What is being asked
Copy exactly, leaving out every image, the lines from the one with "Which triangle is the largest?" through the one with "Is the magenta", inclusive.

Stored rows

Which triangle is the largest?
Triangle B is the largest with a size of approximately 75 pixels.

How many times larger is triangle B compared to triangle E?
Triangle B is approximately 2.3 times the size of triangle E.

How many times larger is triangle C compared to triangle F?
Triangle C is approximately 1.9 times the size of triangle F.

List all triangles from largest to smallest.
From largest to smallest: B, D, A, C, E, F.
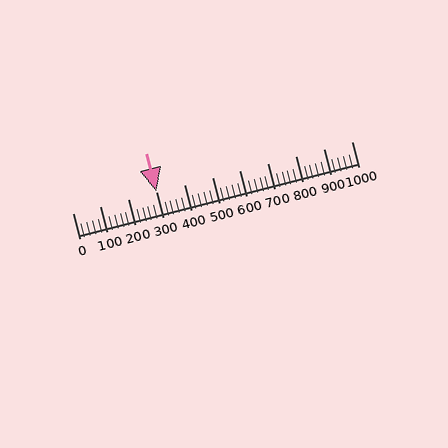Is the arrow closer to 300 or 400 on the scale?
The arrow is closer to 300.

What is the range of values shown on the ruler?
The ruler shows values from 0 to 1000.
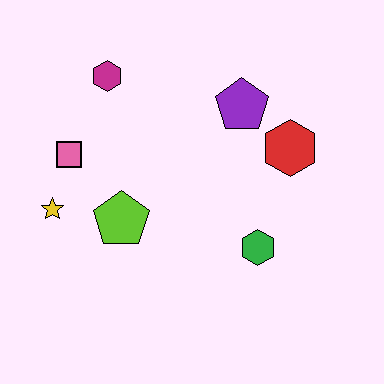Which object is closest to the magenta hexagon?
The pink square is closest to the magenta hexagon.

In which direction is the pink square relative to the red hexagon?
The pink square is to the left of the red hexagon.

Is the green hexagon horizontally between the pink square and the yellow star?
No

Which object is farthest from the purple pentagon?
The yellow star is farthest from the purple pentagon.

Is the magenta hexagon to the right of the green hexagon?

...

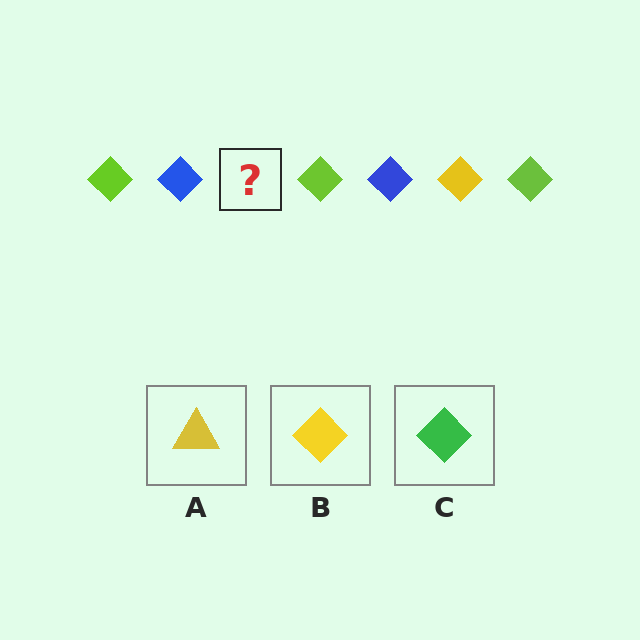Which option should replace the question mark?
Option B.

Response to the task
Which triangle is the largest?
Triangle B is the largest with a size of approximately 75 pixels.

How many times larger is triangle B compared to triangle E?
Triangle B is approximately 2.3 times the size of triangle E.

How many times larger is triangle C compared to triangle F?
Triangle C is approximately 1.9 times the size of triangle F.

List all triangles from largest to smallest.
From largest to smallest: B, D, A, C, E, F.
Is the arrow closer to 300 or 400 on the scale?
The arrow is closer to 300.

What is the range of values shown on the ruler?
The ruler shows values from 0 to 1000.
Which object is closest to the magenta hexagon?
The pink square is closest to the magenta hexagon.

In which direction is the pink square relative to the red hexagon?
The pink square is to the left of the red hexagon.

Is the green hexagon horizontally between the pink square and the yellow star?
No

Which object is farthest from the purple pentagon?
The yellow star is farthest from the purple pentagon.

Is the magenta hexagon to the right of the green hexagon?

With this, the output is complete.